THE PROBLEM >>
Reproduce the full listing below unchanged, apart from the pictures.

##### DATA LISTING

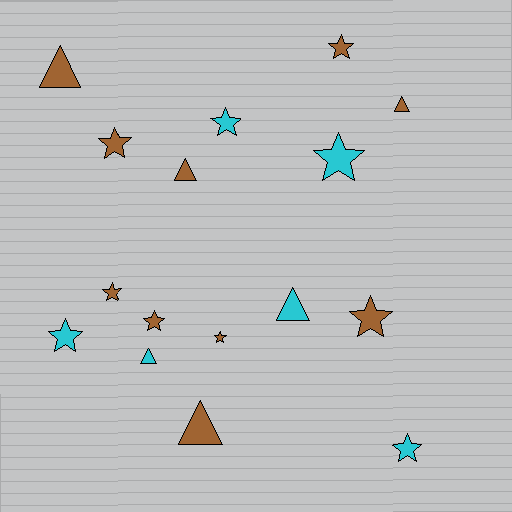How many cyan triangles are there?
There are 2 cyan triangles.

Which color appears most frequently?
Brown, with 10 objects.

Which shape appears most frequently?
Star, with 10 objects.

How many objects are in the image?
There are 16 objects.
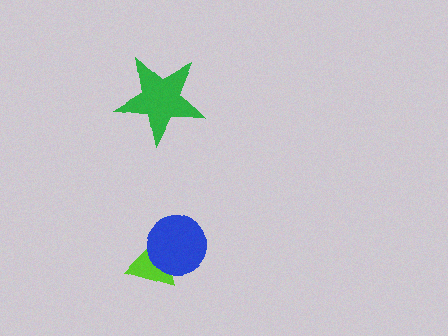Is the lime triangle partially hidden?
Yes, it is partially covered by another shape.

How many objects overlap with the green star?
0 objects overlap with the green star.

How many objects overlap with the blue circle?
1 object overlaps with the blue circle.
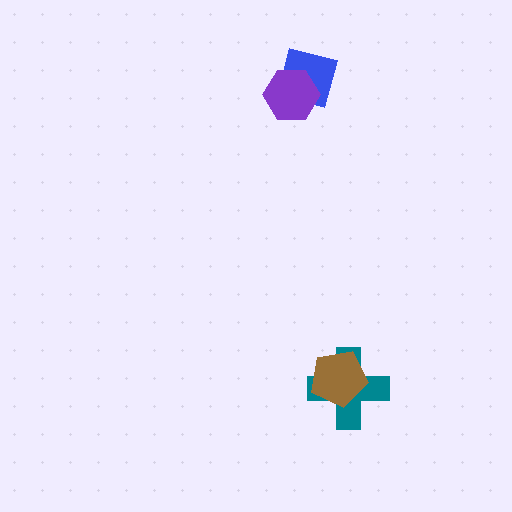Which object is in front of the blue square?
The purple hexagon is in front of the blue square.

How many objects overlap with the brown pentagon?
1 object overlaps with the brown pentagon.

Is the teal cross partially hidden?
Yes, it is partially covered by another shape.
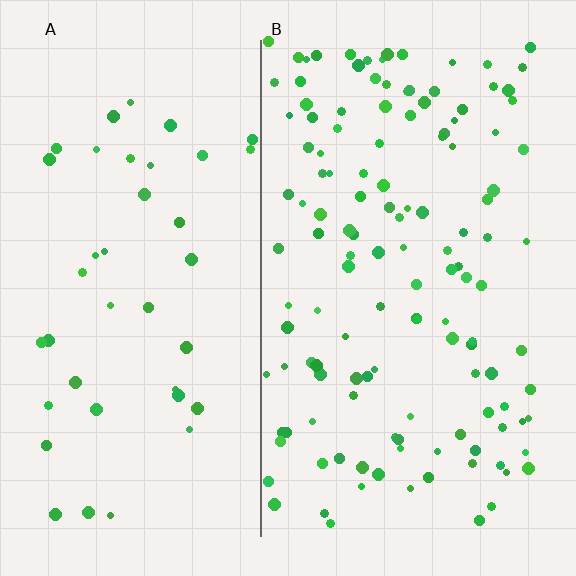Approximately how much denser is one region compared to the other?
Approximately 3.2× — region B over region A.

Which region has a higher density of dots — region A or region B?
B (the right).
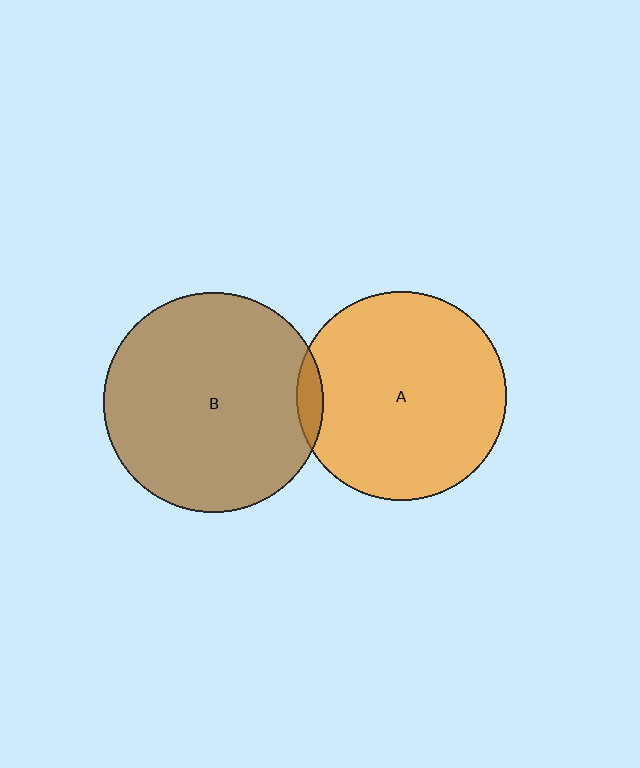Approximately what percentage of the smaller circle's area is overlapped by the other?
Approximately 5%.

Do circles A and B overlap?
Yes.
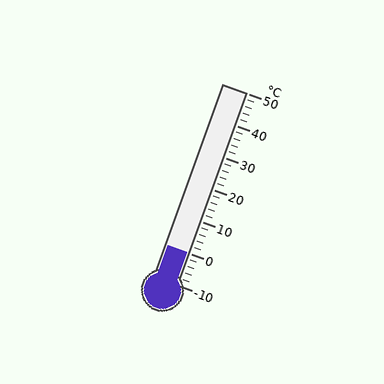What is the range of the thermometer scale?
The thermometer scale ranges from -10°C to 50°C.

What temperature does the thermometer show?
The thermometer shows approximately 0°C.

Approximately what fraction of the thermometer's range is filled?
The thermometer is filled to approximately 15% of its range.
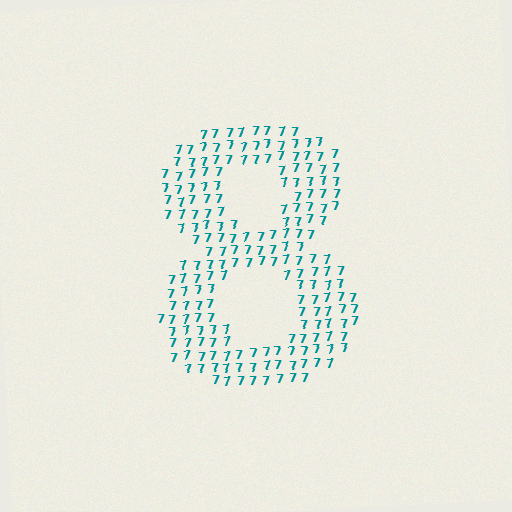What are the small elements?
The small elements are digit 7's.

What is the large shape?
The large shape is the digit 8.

##########

CORRECT ANSWER >>
How many cyan triangles are there?
There are 2 cyan triangles.

Which color appears most frequently?
Brown, with 10 objects.

Which shape appears most frequently?
Star, with 10 objects.

How many objects are in the image?
There are 16 objects.
Is the lime triangle partially hidden?
Yes, it is partially covered by another shape.

How many objects overlap with the green star?
0 objects overlap with the green star.

How many objects overlap with the blue circle?
1 object overlaps with the blue circle.
Which object is in front of the blue square?
The purple hexagon is in front of the blue square.

How many objects overlap with the brown pentagon?
1 object overlaps with the brown pentagon.

Is the teal cross partially hidden?
Yes, it is partially covered by another shape.
Approximately how much denser is one region compared to the other?
Approximately 3.2× — region B over region A.

Which region has a higher density of dots — region A or region B?
B (the right).
Approximately what percentage of the smaller circle's area is overlapped by the other?
Approximately 5%.

Do circles A and B overlap?
Yes.
What is the range of the thermometer scale?
The thermometer scale ranges from -10°C to 50°C.

What temperature does the thermometer show?
The thermometer shows approximately 0°C.

Approximately what fraction of the thermometer's range is filled?
The thermometer is filled to approximately 15% of its range.
What are the small elements?
The small elements are digit 7's.

What is the large shape?
The large shape is the digit 8.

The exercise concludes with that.